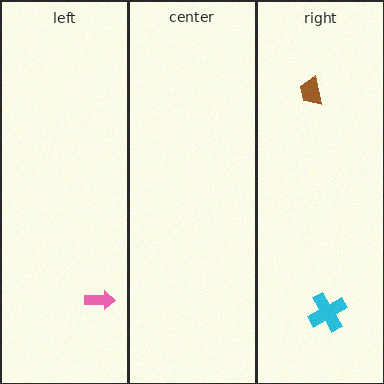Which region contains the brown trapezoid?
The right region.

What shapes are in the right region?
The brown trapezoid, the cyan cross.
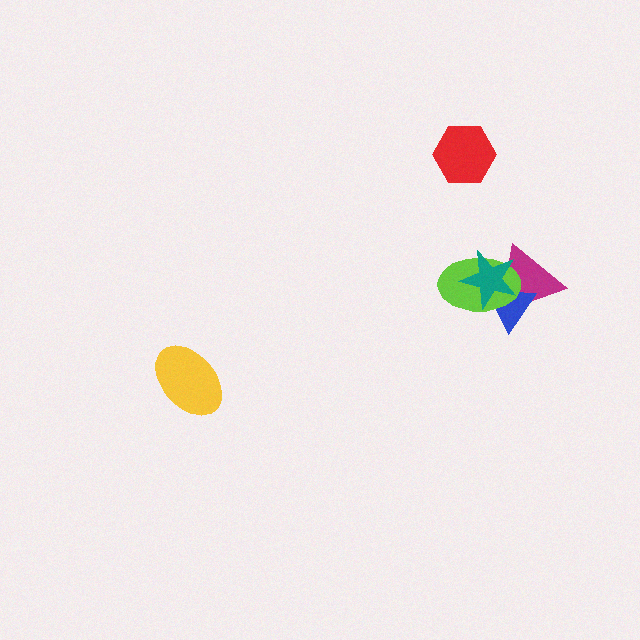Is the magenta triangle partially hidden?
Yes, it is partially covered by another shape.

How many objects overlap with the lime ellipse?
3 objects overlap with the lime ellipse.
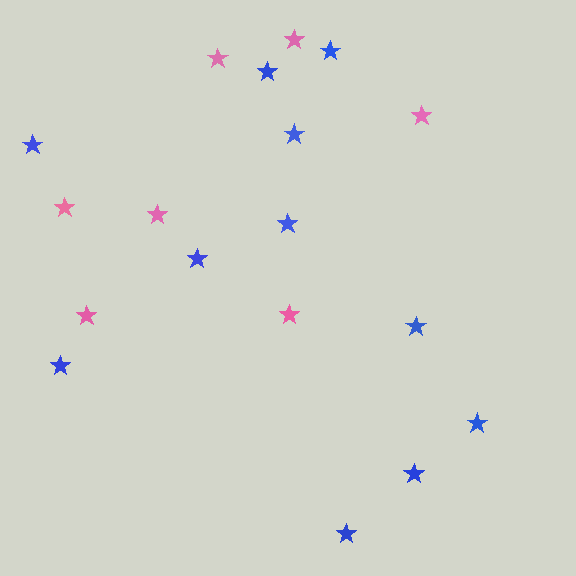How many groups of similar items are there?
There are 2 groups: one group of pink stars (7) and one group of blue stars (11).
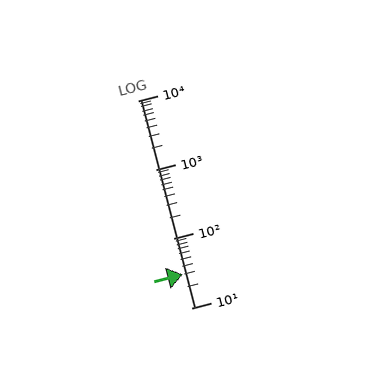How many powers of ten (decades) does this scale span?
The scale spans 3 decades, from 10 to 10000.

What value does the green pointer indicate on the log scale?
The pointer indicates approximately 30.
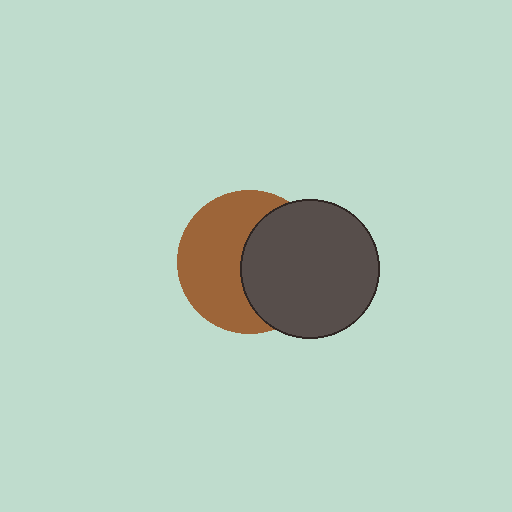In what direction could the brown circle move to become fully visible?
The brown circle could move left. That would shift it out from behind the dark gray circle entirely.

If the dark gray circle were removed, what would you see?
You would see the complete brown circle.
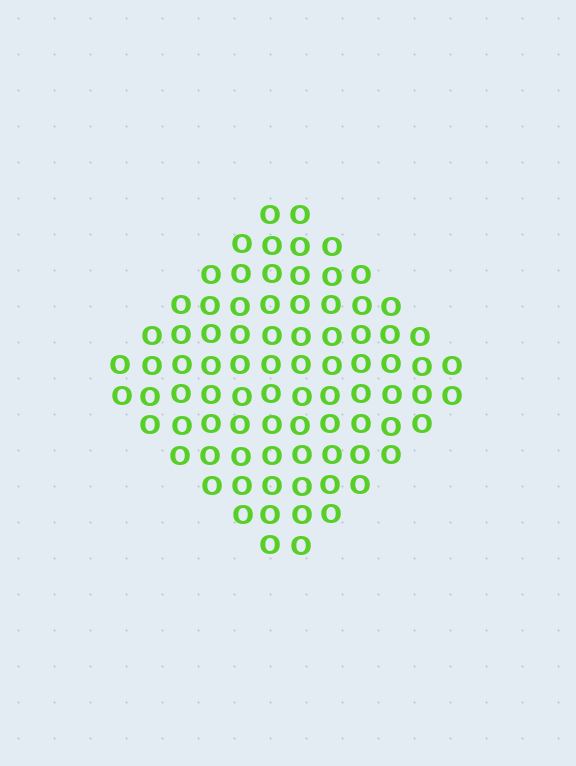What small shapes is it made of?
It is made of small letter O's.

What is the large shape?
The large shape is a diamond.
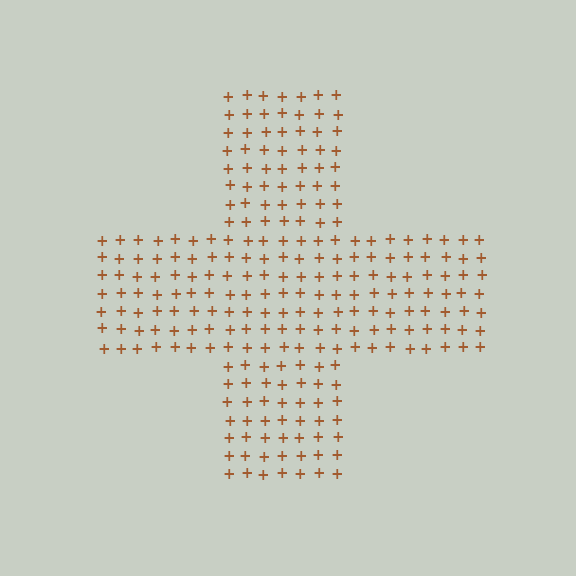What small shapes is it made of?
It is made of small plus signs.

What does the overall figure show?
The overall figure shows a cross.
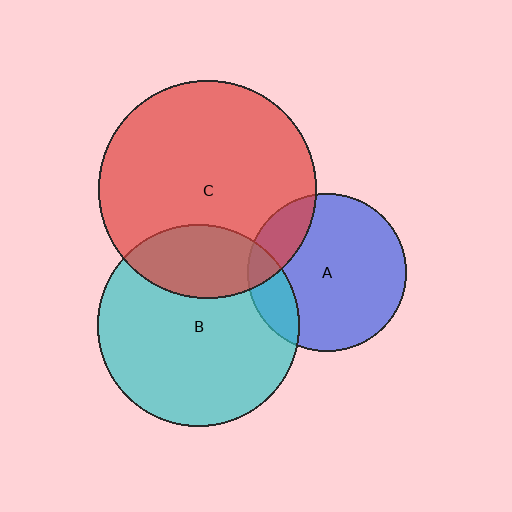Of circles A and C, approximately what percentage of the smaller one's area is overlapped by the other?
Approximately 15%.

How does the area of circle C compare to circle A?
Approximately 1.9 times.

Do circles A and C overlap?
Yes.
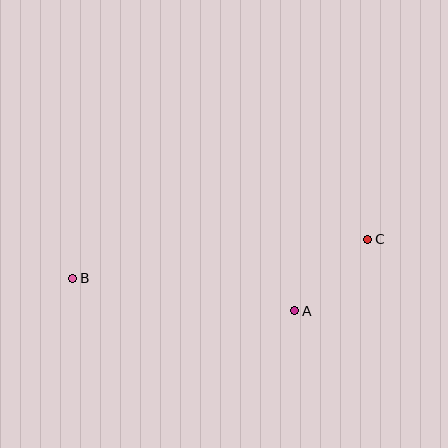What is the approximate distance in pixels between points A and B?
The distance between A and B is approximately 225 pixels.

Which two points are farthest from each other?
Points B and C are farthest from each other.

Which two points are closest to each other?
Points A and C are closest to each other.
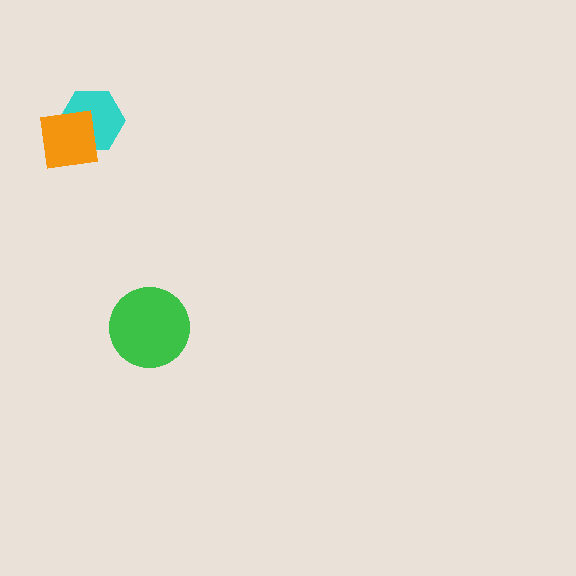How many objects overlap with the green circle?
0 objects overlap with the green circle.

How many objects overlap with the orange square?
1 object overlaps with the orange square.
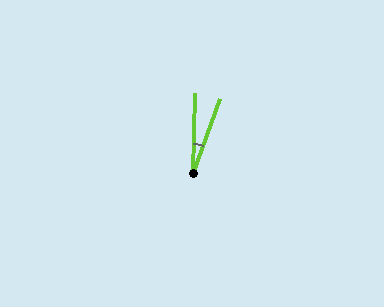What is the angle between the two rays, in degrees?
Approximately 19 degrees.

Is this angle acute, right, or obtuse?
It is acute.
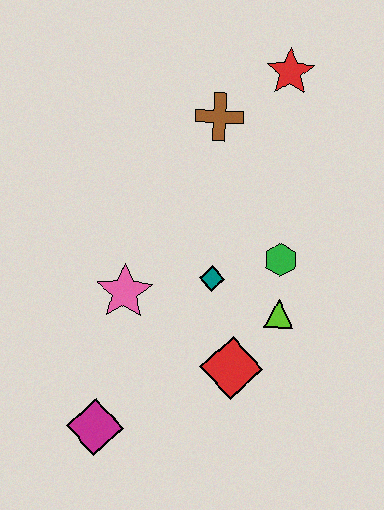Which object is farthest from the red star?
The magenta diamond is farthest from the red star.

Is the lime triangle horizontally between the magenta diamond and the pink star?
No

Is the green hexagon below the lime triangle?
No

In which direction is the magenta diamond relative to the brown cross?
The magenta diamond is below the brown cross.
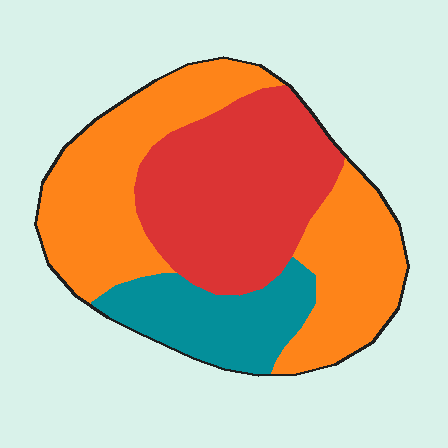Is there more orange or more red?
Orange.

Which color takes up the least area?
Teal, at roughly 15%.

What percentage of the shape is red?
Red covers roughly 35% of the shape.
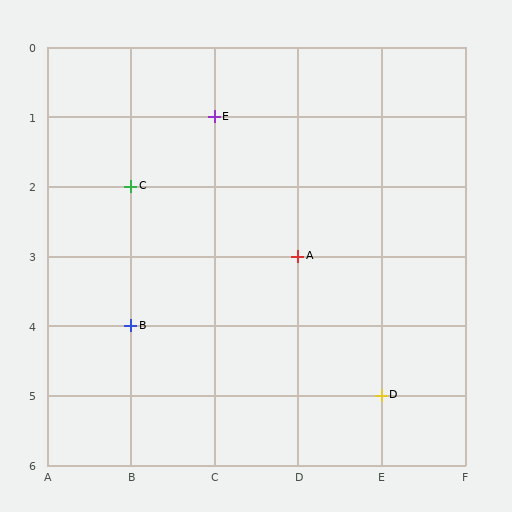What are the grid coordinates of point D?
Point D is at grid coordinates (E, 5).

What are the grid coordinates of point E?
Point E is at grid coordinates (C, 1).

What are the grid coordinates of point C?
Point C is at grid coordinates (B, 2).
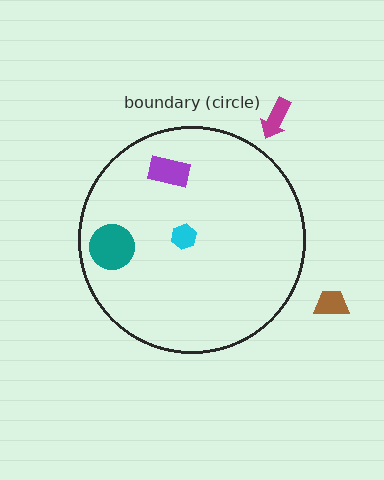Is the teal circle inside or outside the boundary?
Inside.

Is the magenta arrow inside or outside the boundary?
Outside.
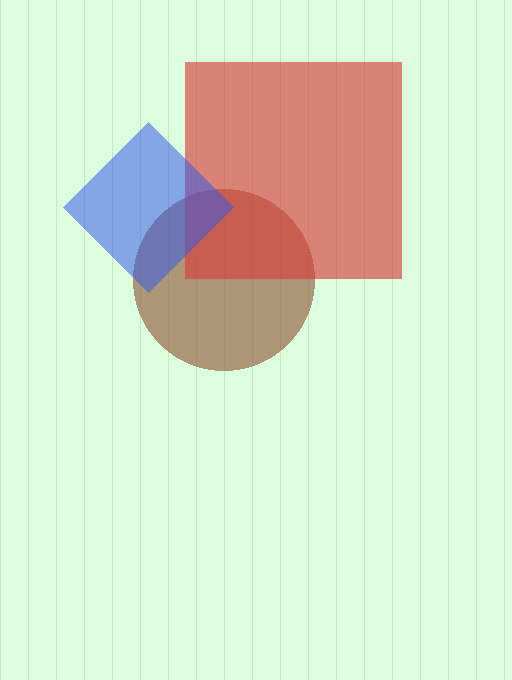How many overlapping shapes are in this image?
------------
EXERCISE INSTRUCTIONS
Copy the listing over exactly, skipping the pictures it holds.

SOLUTION TO THE PROBLEM
Which region contains the brown trapezoid?
The right region.

What shapes are in the right region?
The brown trapezoid, the cyan cross.
Is the magenta triangle partially hidden?
Yes, it is partially covered by another shape.

How many objects overlap with the lime ellipse?
3 objects overlap with the lime ellipse.
How many groups of similar items are there?
There are 2 groups: one group of pink stars (7) and one group of blue stars (11).
How many powers of ten (decades) does this scale span?
The scale spans 3 decades, from 10 to 10000.

What value does the green pointer indicate on the log scale?
The pointer indicates approximately 30.
In what direction could the brown circle move to become fully visible?
The brown circle could move left. That would shift it out from behind the dark gray circle entirely.

If the dark gray circle were removed, what would you see?
You would see the complete brown circle.
What small shapes is it made of?
It is made of small letter O's.

What is the large shape?
The large shape is a diamond.
What small shapes is it made of?
It is made of small plus signs.

What does the overall figure show?
The overall figure shows a cross.
Of circles A and C, approximately what percentage of the smaller one's area is overlapped by the other?
Approximately 15%.

How does the area of circle C compare to circle A?
Approximately 1.9 times.

Do circles A and C overlap?
Yes.
What is the approximate distance in pixels between points A and B?
The distance between A and B is approximately 225 pixels.

Which two points are farthest from each other?
Points B and C are farthest from each other.

Which two points are closest to each other?
Points A and C are closest to each other.
How many objects overlap with the green circle?
0 objects overlap with the green circle.

How many objects overlap with the orange square?
1 object overlaps with the orange square.
What is the angle between the two rays, in degrees?
Approximately 19 degrees.

Is this angle acute, right, or obtuse?
It is acute.
Which object is farthest from the red star?
The magenta diamond is farthest from the red star.

Is the lime triangle horizontally between the magenta diamond and the pink star?
No

Is the green hexagon below the lime triangle?
No

In which direction is the magenta diamond relative to the brown cross?
The magenta diamond is below the brown cross.
Is there more orange or more red?
Orange.

Which color takes up the least area?
Teal, at roughly 15%.

What percentage of the shape is red?
Red covers roughly 35% of the shape.
What are the grid coordinates of point D?
Point D is at grid coordinates (E, 5).

What are the grid coordinates of point E?
Point E is at grid coordinates (C, 1).

What are the grid coordinates of point C?
Point C is at grid coordinates (B, 2).
Is the teal circle inside or outside the boundary?
Inside.

Is the magenta arrow inside or outside the boundary?
Outside.
How many overlapping shapes are in this image?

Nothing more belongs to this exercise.